Directive: Every record must be repeated exactly; omit any pictures they contain.

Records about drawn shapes
:::
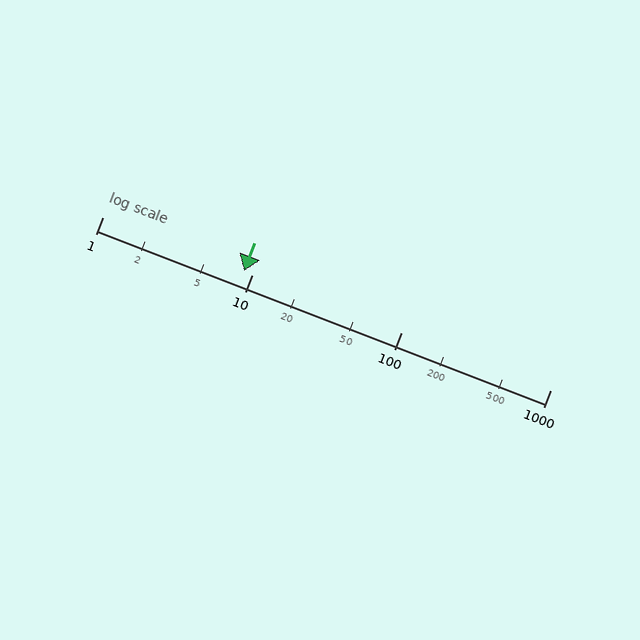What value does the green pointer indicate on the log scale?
The pointer indicates approximately 8.8.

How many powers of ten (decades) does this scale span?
The scale spans 3 decades, from 1 to 1000.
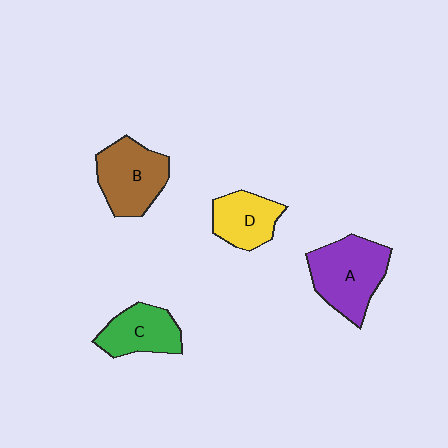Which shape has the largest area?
Shape A (purple).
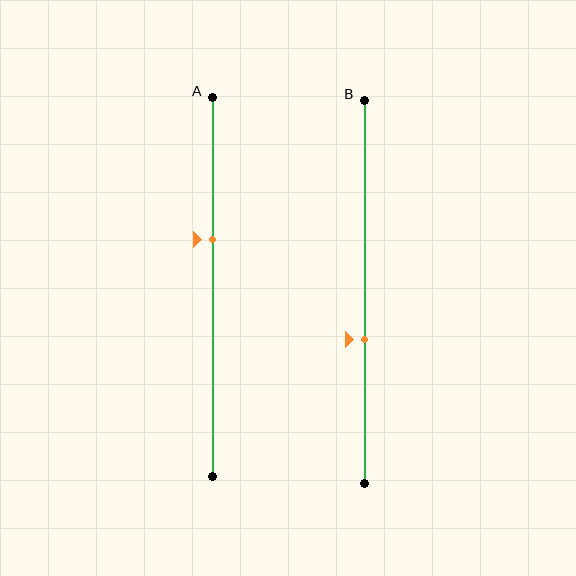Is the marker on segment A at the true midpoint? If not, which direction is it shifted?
No, the marker on segment A is shifted upward by about 13% of the segment length.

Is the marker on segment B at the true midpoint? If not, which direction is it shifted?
No, the marker on segment B is shifted downward by about 12% of the segment length.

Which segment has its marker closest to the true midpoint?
Segment B has its marker closest to the true midpoint.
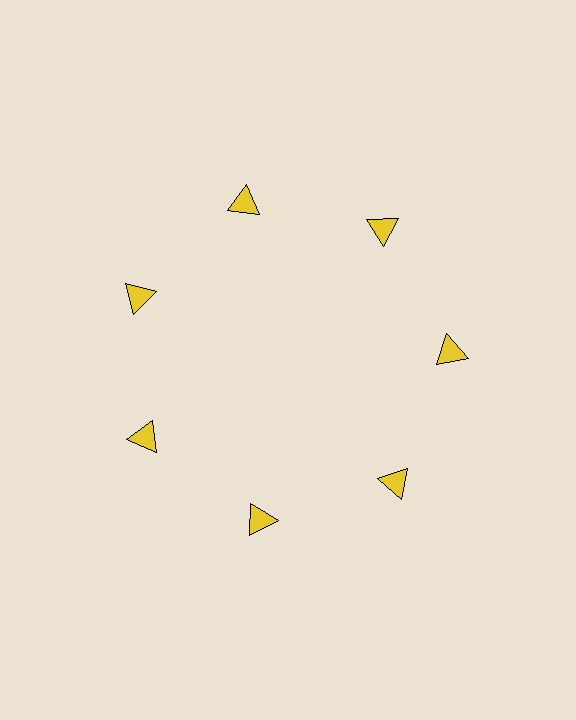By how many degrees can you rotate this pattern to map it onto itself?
The pattern maps onto itself every 51 degrees of rotation.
:::
Task solution:
What value does the green pointer indicate on the log scale?
The pointer indicates approximately 8.8.

How many powers of ten (decades) does this scale span?
The scale spans 3 decades, from 1 to 1000.
Which shape has the largest area?
Shape A (purple).
Is the marker on segment A at the true midpoint? If not, which direction is it shifted?
No, the marker on segment A is shifted upward by about 13% of the segment length.

Is the marker on segment B at the true midpoint? If not, which direction is it shifted?
No, the marker on segment B is shifted downward by about 12% of the segment length.

Which segment has its marker closest to the true midpoint?
Segment B has its marker closest to the true midpoint.
By how many degrees can you rotate this pattern to map it onto itself?
The pattern maps onto itself every 51 degrees of rotation.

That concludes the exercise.